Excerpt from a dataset
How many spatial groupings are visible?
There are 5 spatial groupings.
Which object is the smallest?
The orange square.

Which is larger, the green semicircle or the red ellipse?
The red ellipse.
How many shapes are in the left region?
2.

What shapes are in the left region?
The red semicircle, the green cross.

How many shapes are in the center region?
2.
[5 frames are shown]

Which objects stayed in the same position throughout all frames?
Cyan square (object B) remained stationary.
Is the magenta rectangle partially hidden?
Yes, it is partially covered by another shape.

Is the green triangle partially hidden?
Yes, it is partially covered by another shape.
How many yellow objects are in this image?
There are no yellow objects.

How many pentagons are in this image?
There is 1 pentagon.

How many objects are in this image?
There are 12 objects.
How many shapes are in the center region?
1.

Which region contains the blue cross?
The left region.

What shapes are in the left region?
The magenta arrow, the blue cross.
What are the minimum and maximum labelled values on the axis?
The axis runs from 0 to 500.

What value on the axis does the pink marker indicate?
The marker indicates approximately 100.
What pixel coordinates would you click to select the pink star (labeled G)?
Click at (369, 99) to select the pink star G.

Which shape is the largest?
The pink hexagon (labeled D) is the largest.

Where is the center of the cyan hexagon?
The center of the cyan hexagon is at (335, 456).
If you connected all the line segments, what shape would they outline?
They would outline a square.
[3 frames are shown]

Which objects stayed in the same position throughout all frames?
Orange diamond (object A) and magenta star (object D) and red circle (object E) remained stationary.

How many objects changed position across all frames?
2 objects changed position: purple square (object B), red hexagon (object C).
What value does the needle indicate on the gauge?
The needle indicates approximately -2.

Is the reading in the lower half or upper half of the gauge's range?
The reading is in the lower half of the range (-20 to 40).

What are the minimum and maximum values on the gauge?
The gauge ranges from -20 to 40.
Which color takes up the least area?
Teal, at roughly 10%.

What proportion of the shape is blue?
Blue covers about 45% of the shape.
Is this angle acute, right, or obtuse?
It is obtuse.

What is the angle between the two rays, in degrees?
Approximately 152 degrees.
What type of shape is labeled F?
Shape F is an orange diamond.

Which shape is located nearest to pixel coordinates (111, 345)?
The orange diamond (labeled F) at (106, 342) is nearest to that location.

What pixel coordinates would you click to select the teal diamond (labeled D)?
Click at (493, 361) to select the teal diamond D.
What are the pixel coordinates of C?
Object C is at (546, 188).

EXERCISE PROMPT
Repeat, exactly and only, the lines above from the one containing "What is the" through the end of the material.

OUTPUT OF THE EXERCISE
What is the angle between the two rays, in degrees?
Approximately 152 degrees.
What type of shape is labeled F?
Shape F is an orange diamond.

Which shape is located nearest to pixel coordinates (111, 345)?
The orange diamond (labeled F) at (106, 342) is nearest to that location.

What pixel coordinates would you click to select the teal diamond (labeled D)?
Click at (493, 361) to select the teal diamond D.
What are the pixel coordinates of C?
Object C is at (546, 188).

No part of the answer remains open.